(Geometry dataset question entries)
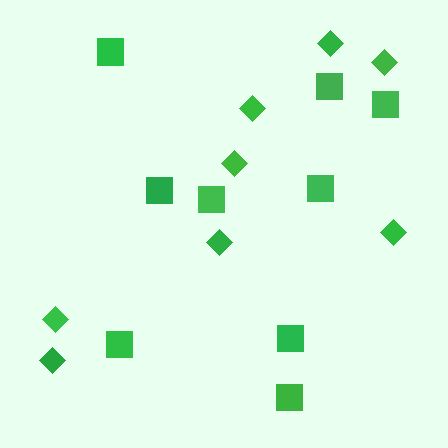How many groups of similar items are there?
There are 2 groups: one group of squares (9) and one group of diamonds (8).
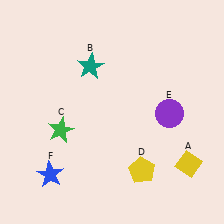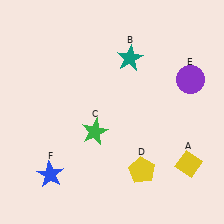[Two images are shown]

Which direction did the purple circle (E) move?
The purple circle (E) moved up and to the right.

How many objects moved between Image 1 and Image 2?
3 objects moved between the two images.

What you are asked to do: Nothing but the lines from the one with "How many objects" through the last line should be repeated, each exactly as it stands.

Answer in full:
How many objects moved between Image 1 and Image 2?
3 objects moved between the two images.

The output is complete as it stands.